* START DATASET RECORDS *

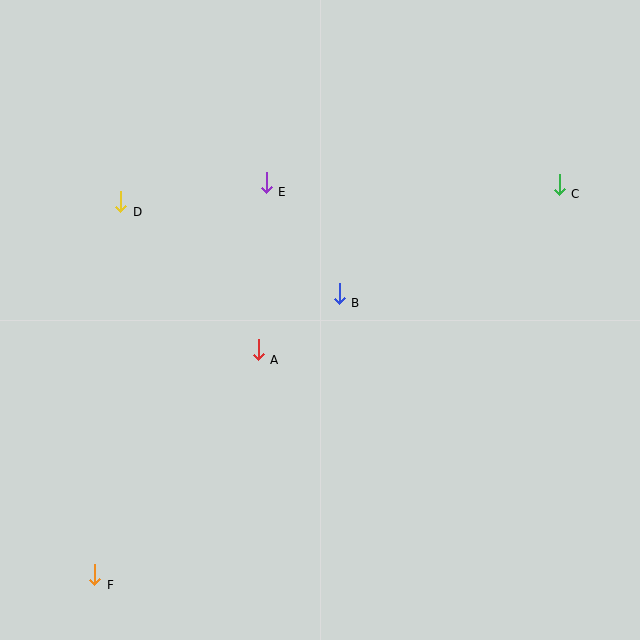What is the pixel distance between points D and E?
The distance between D and E is 147 pixels.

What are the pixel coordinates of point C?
Point C is at (559, 194).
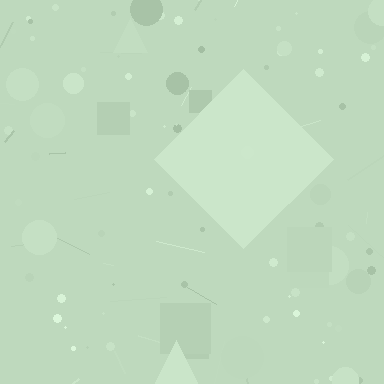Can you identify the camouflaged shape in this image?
The camouflaged shape is a diamond.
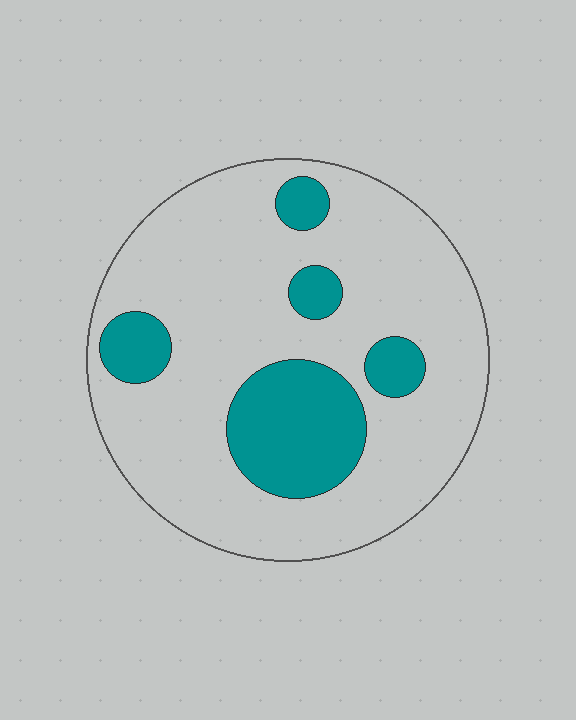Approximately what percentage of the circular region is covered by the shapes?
Approximately 20%.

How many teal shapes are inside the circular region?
5.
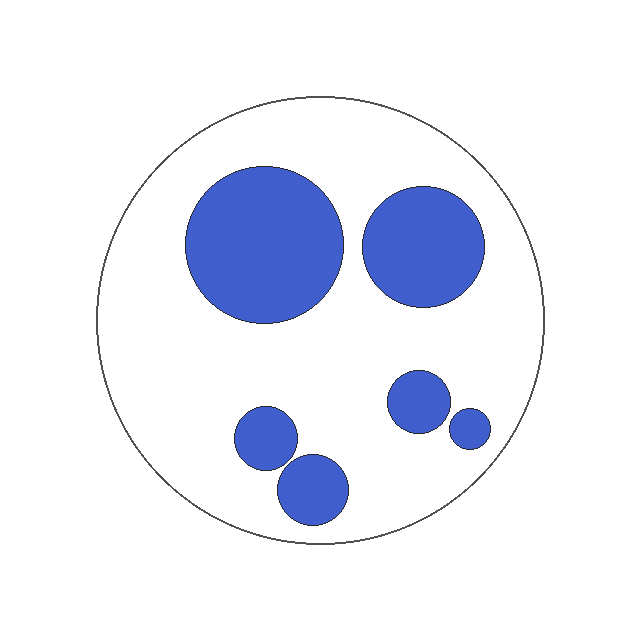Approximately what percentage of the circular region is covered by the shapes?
Approximately 25%.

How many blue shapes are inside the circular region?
6.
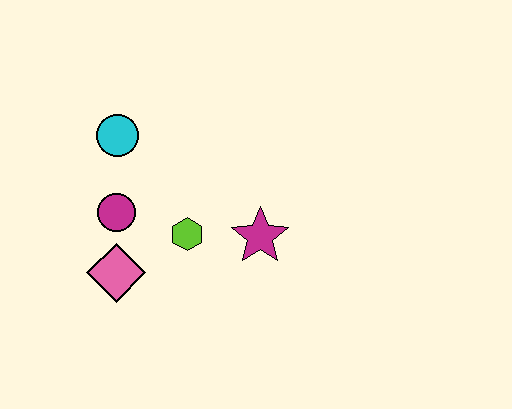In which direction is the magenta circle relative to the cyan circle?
The magenta circle is below the cyan circle.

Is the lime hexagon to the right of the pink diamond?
Yes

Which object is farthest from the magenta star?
The cyan circle is farthest from the magenta star.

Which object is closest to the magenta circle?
The pink diamond is closest to the magenta circle.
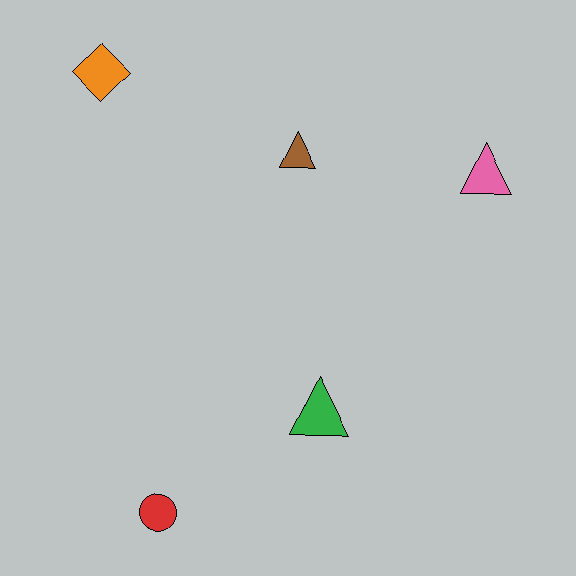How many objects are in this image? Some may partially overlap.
There are 5 objects.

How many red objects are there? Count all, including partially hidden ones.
There is 1 red object.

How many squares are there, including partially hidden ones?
There are no squares.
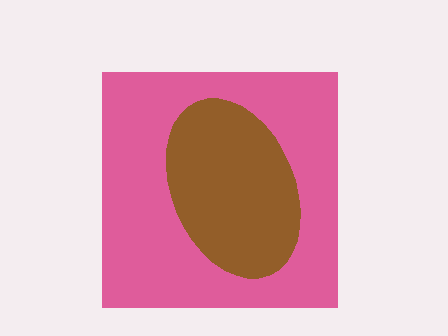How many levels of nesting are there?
2.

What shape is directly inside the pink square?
The brown ellipse.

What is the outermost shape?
The pink square.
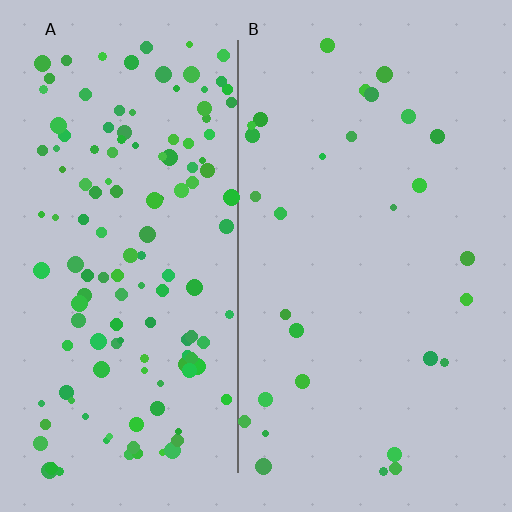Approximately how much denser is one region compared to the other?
Approximately 4.5× — region A over region B.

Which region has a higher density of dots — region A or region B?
A (the left).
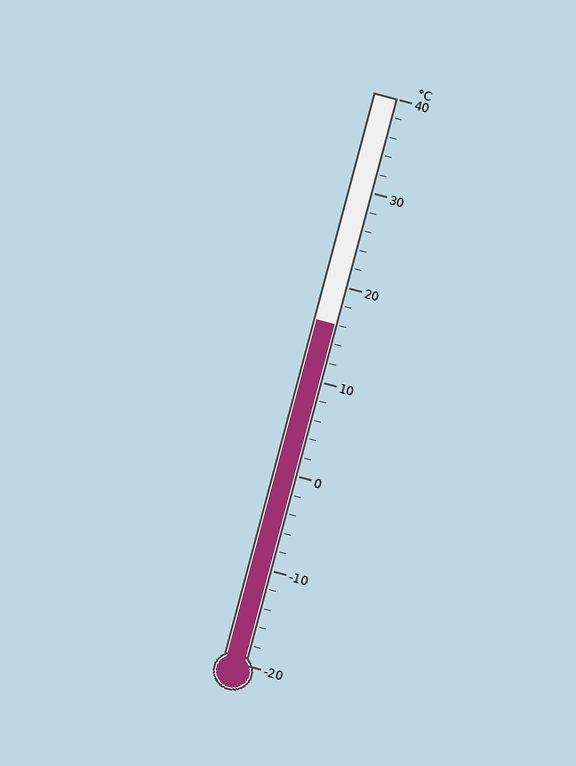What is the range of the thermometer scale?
The thermometer scale ranges from -20°C to 40°C.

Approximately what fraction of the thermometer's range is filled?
The thermometer is filled to approximately 60% of its range.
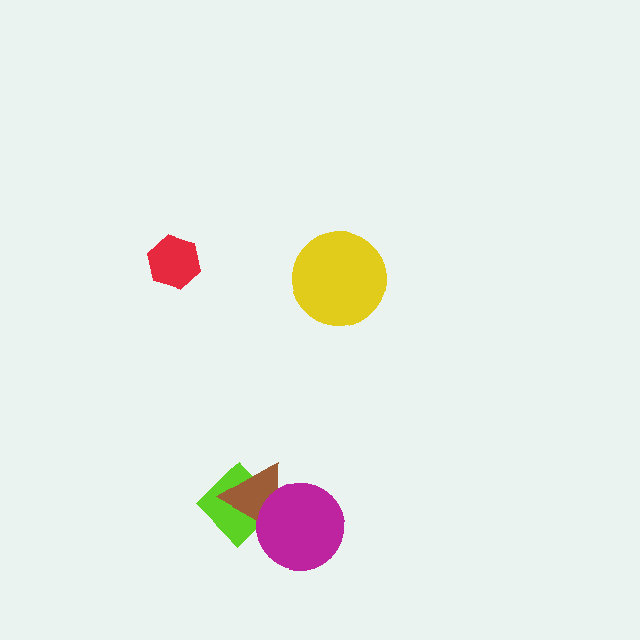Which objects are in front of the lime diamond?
2 objects cover part of the lime diamond: the brown triangle and the magenta circle.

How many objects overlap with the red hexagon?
0 objects overlap with the red hexagon.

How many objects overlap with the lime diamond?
2 objects overlap with the lime diamond.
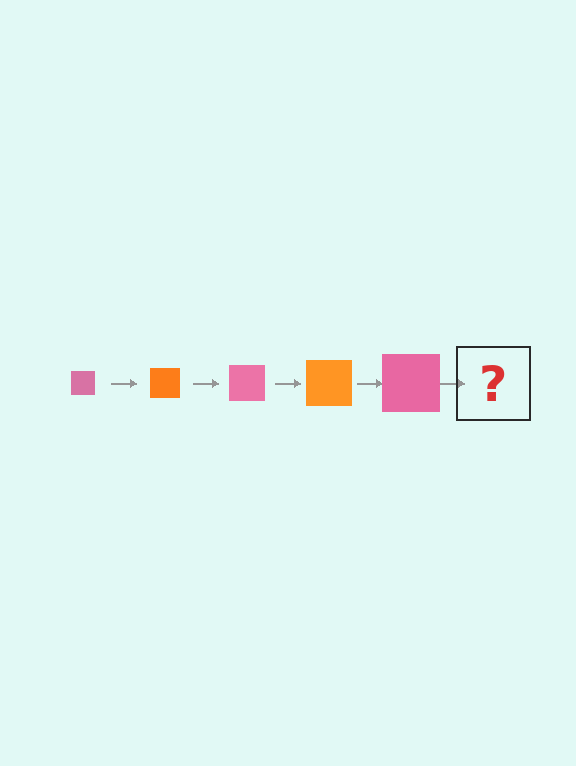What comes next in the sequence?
The next element should be an orange square, larger than the previous one.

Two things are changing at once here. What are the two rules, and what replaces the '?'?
The two rules are that the square grows larger each step and the color cycles through pink and orange. The '?' should be an orange square, larger than the previous one.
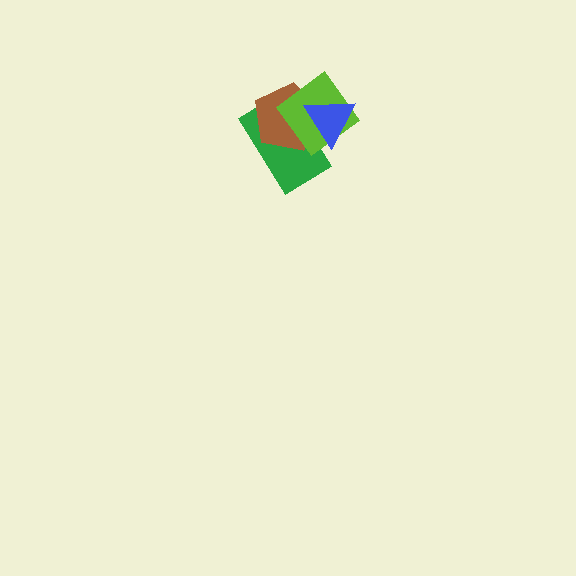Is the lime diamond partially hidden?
Yes, it is partially covered by another shape.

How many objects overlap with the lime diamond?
3 objects overlap with the lime diamond.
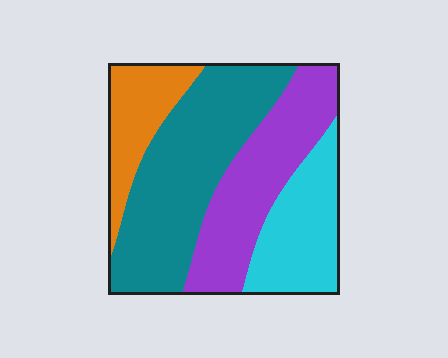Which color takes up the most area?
Teal, at roughly 40%.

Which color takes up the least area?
Orange, at roughly 15%.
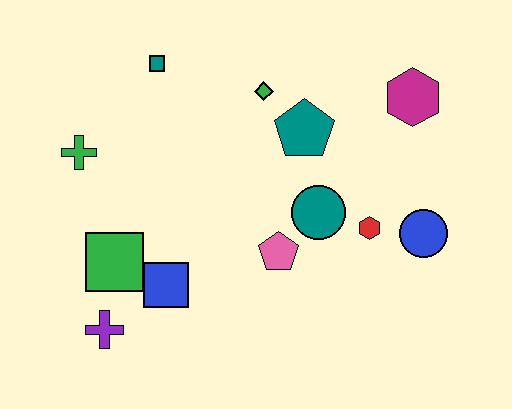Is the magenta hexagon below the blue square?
No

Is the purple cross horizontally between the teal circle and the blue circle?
No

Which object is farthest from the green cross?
The blue circle is farthest from the green cross.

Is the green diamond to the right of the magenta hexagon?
No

* END DATASET RECORDS *

> EXERCISE INSTRUCTIONS:
Your task is to set down the records shown above exactly, minus any pictures.

> FULL OUTPUT:
What is the pixel distance between points D and E?
The distance between D and E is 147 pixels.

What are the pixel coordinates of point C?
Point C is at (559, 194).
Can you identify the camouflaged shape in this image?
The camouflaged shape is a diamond.
Approximately what percentage of the circular region is covered by the shapes?
Approximately 20%.

How many teal shapes are inside the circular region?
5.
Approximately what percentage of the circular region is covered by the shapes?
Approximately 25%.

How many blue shapes are inside the circular region?
6.
In which direction is the magenta circle relative to the cyan circle?
The magenta circle is below the cyan circle.

Is the lime hexagon to the right of the pink diamond?
Yes

Which object is farthest from the magenta star?
The cyan circle is farthest from the magenta star.

Which object is closest to the magenta circle?
The pink diamond is closest to the magenta circle.
How many objects are in this image? Some may partially overlap.
There are 5 objects.

How many red objects are there? Count all, including partially hidden ones.
There is 1 red object.

How many squares are there, including partially hidden ones?
There are no squares.
How many levels of nesting are there?
2.

What shape is directly inside the pink square?
The brown ellipse.

What is the outermost shape?
The pink square.
Approximately how much denser is one region compared to the other?
Approximately 4.5× — region A over region B.

Which region has a higher density of dots — region A or region B?
A (the left).
What is the range of the thermometer scale?
The thermometer scale ranges from -20°C to 40°C.

Approximately what fraction of the thermometer's range is filled?
The thermometer is filled to approximately 60% of its range.
Which objects are in front of the lime diamond?
2 objects cover part of the lime diamond: the brown triangle and the magenta circle.

How many objects overlap with the red hexagon?
0 objects overlap with the red hexagon.

How many objects overlap with the lime diamond?
2 objects overlap with the lime diamond.
What comes next in the sequence?
The next element should be an orange square, larger than the previous one.

Two things are changing at once here. What are the two rules, and what replaces the '?'?
The two rules are that the square grows larger each step and the color cycles through pink and orange. The '?' should be an orange square, larger than the previous one.
Is the lime diamond partially hidden?
Yes, it is partially covered by another shape.

How many objects overlap with the lime diamond?
3 objects overlap with the lime diamond.
Which color takes up the most area?
Teal, at roughly 40%.

Which color takes up the least area?
Orange, at roughly 15%.
Is the magenta hexagon below the blue square?
No

Is the purple cross horizontally between the teal circle and the blue circle?
No

Which object is farthest from the green cross?
The blue circle is farthest from the green cross.

Is the green diamond to the right of the magenta hexagon?
No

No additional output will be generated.